## BEGIN
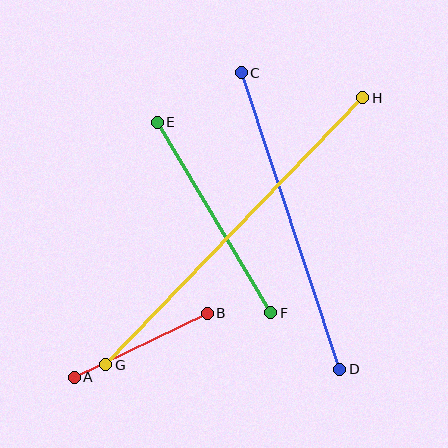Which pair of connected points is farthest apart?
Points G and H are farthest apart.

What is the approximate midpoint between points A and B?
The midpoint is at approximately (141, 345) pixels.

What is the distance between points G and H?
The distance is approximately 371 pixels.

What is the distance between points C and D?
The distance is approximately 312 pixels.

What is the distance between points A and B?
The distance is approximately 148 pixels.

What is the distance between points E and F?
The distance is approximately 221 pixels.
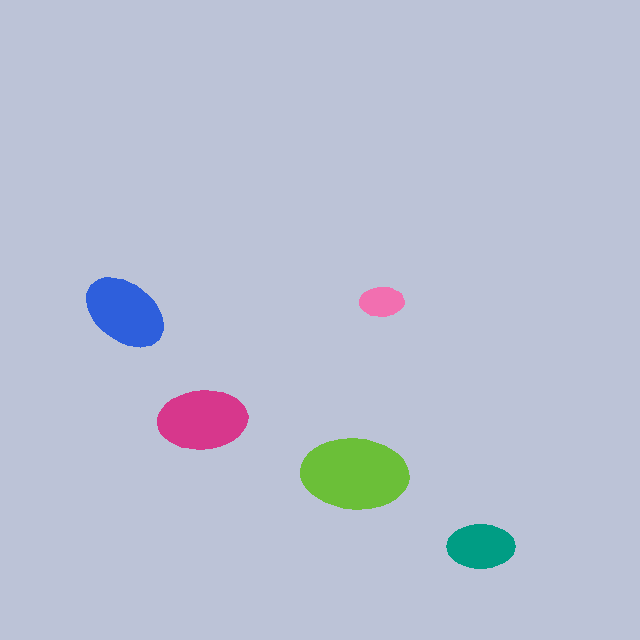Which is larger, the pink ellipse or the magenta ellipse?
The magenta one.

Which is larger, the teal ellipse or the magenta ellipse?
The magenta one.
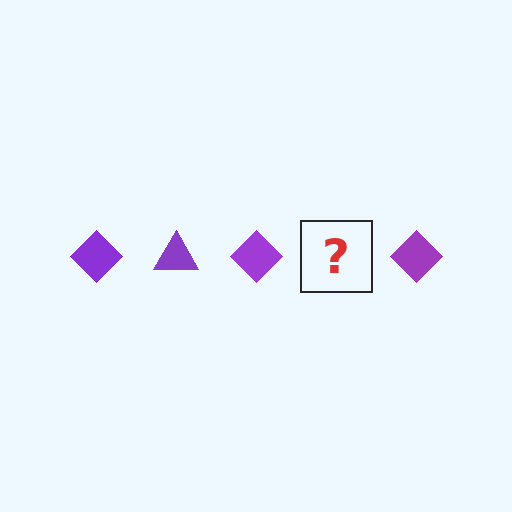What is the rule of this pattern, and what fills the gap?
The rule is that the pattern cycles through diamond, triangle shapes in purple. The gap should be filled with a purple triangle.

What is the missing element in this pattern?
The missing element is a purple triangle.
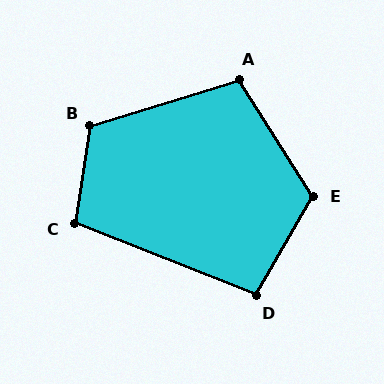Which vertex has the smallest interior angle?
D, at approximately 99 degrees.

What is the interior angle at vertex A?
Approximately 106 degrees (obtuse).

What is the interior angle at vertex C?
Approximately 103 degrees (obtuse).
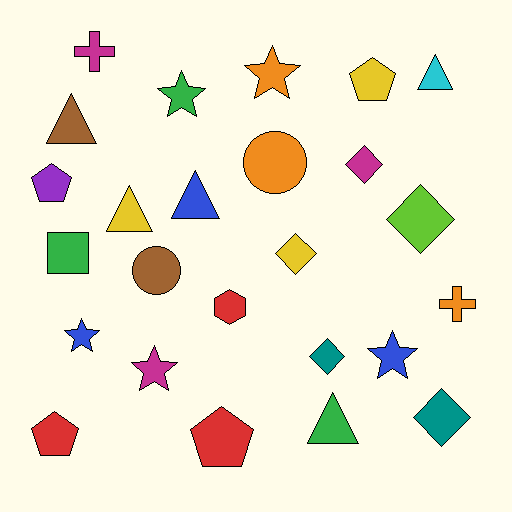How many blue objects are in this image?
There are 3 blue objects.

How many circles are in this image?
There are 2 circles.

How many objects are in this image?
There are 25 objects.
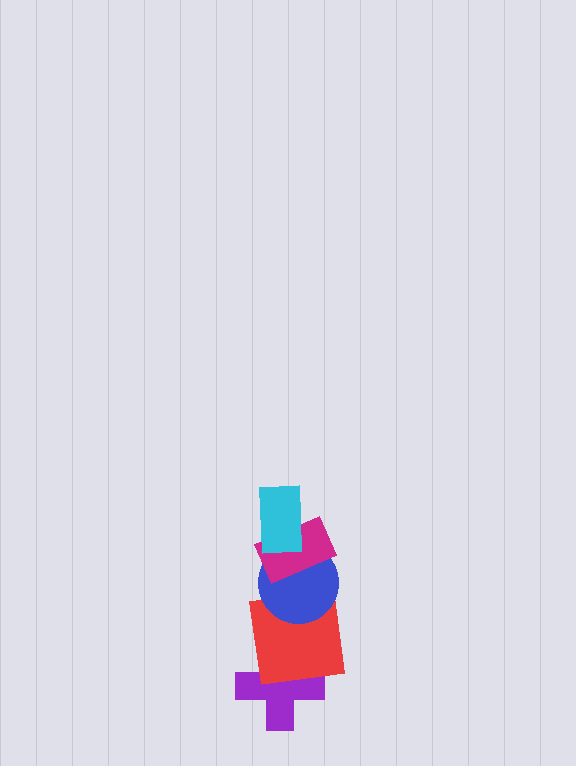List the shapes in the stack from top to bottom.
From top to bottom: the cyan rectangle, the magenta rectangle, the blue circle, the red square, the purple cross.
## END
## BEGIN
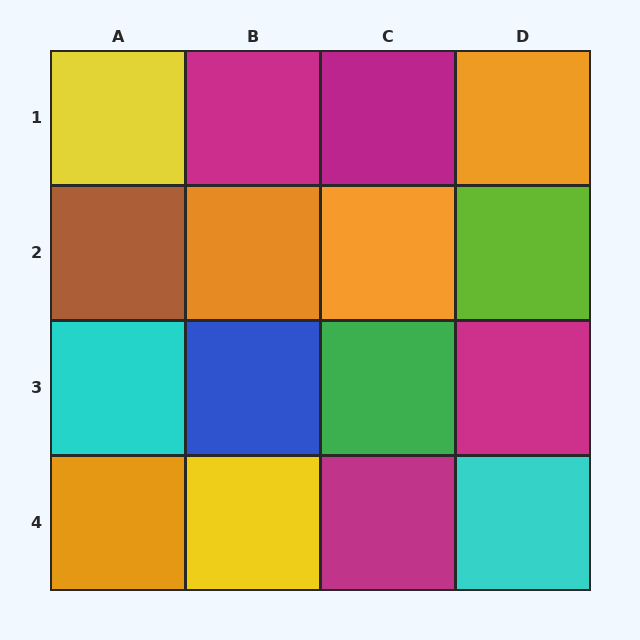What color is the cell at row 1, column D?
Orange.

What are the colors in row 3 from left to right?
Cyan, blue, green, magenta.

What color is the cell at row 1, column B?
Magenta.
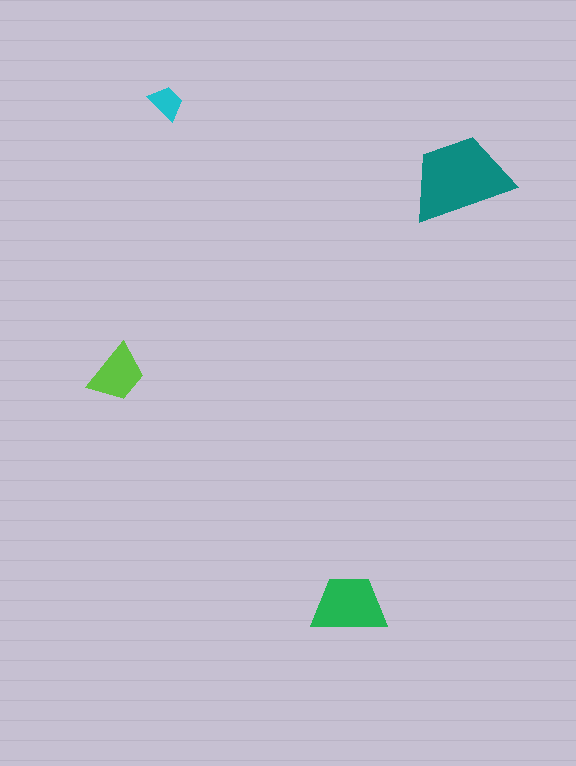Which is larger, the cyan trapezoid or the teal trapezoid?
## END
→ **YOUR INSTRUCTIONS**:
Only the lines starting at the line with "What are the" and ending at the line with "Which is larger, the cyan" should be printed again, exactly and with both ends kept; omit the pictures.

→ **REPLY**:
What are the colors in row 3 from left to right?
Cyan, blue, green, magenta.

What color is the cell at row 1, column B?
Magenta.
Which is larger, the cyan trapezoid or the teal trapezoid?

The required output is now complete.